[A run of records]
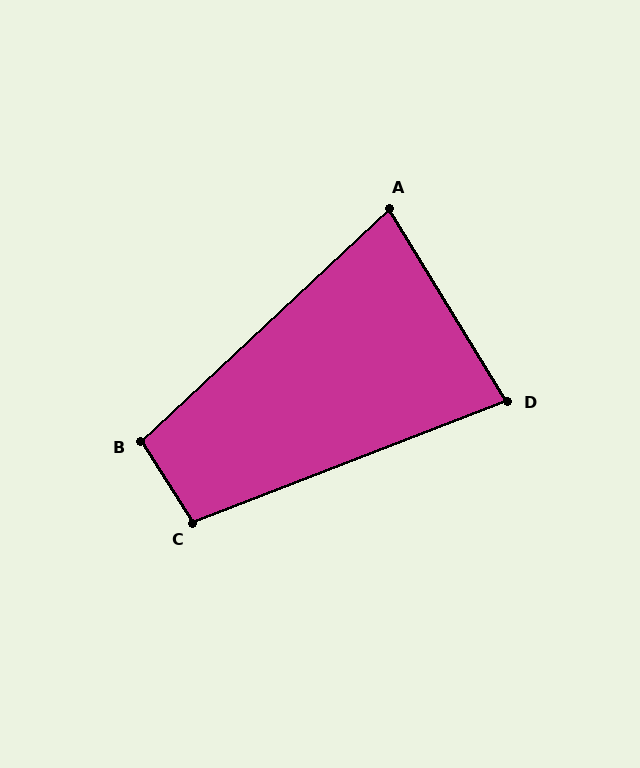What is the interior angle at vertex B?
Approximately 100 degrees (obtuse).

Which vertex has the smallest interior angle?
A, at approximately 79 degrees.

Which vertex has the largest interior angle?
C, at approximately 101 degrees.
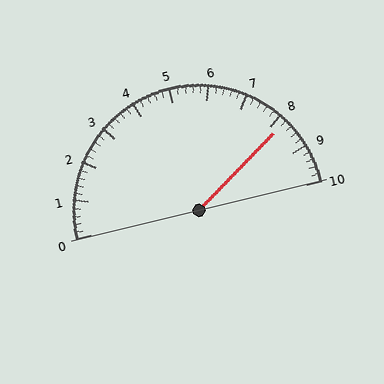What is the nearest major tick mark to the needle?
The nearest major tick mark is 8.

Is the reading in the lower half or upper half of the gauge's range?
The reading is in the upper half of the range (0 to 10).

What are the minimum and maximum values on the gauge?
The gauge ranges from 0 to 10.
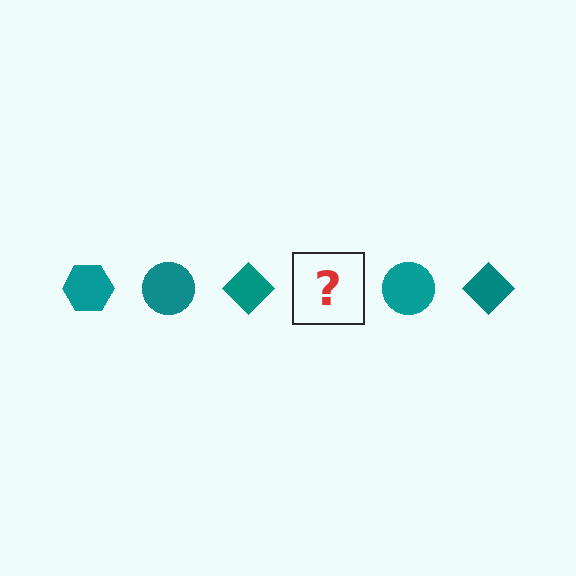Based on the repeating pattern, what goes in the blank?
The blank should be a teal hexagon.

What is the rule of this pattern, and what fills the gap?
The rule is that the pattern cycles through hexagon, circle, diamond shapes in teal. The gap should be filled with a teal hexagon.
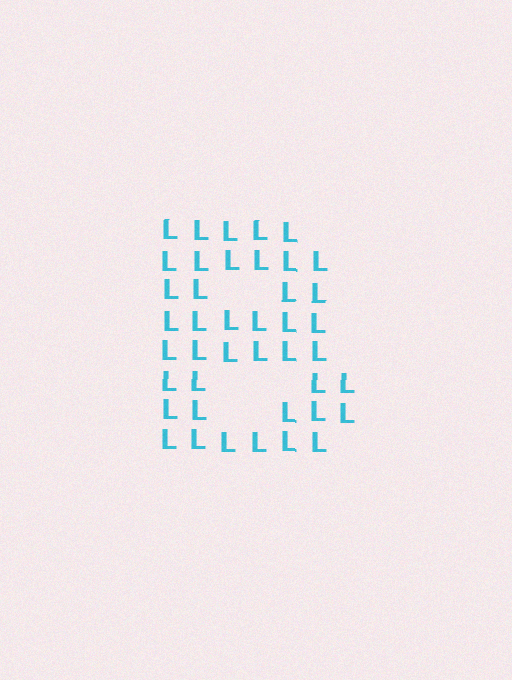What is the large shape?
The large shape is the letter B.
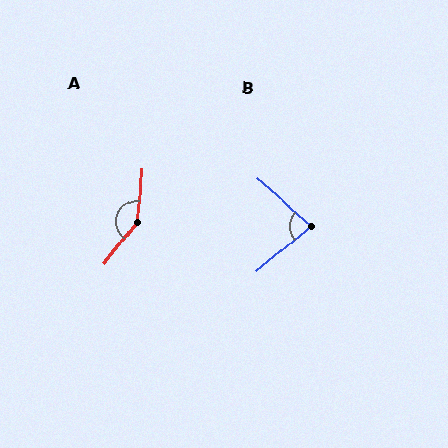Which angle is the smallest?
B, at approximately 81 degrees.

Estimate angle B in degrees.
Approximately 81 degrees.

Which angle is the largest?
A, at approximately 147 degrees.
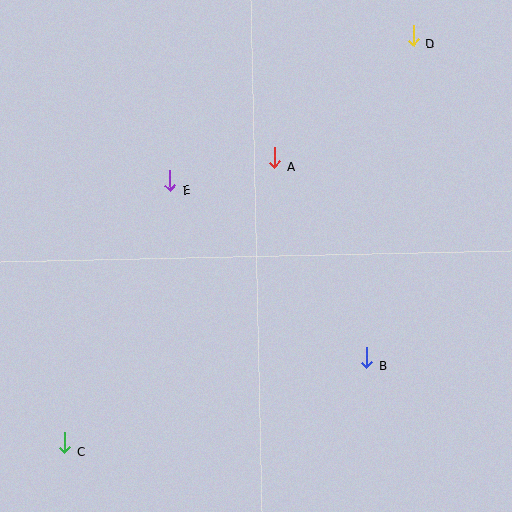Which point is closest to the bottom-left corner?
Point C is closest to the bottom-left corner.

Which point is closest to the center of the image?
Point A at (275, 168) is closest to the center.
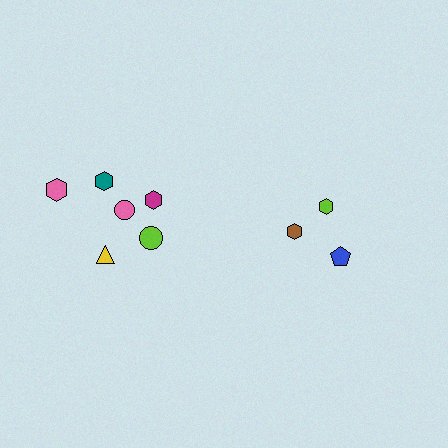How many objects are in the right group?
There are 3 objects.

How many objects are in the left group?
There are 6 objects.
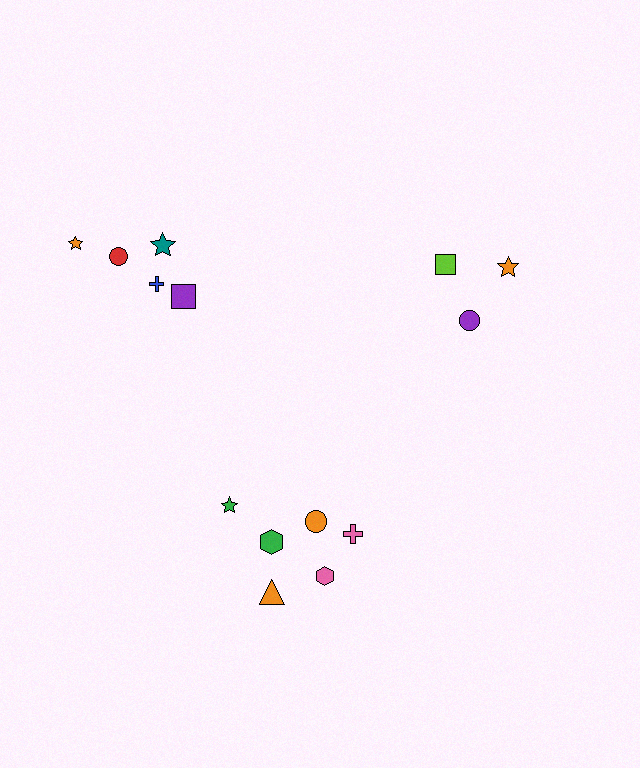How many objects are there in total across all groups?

**Direction**
Output each line of the listing above, word for word, from the one holding "What is the large shape?" through the last line, both included; omit the pictures.

**Output below**
What is the large shape?
The large shape is the letter B.
Which angle is the smallest?
B, at approximately 81 degrees.

Estimate angle B in degrees.
Approximately 81 degrees.

Which angle is the largest?
A, at approximately 147 degrees.
Which point is closest to the bottom-left corner?
Point C is closest to the bottom-left corner.

Which point is closest to the center of the image?
Point A at (275, 168) is closest to the center.
How many objects are in the right group?
There are 3 objects.

How many objects are in the left group?
There are 6 objects.
How many objects are there in total across all groups?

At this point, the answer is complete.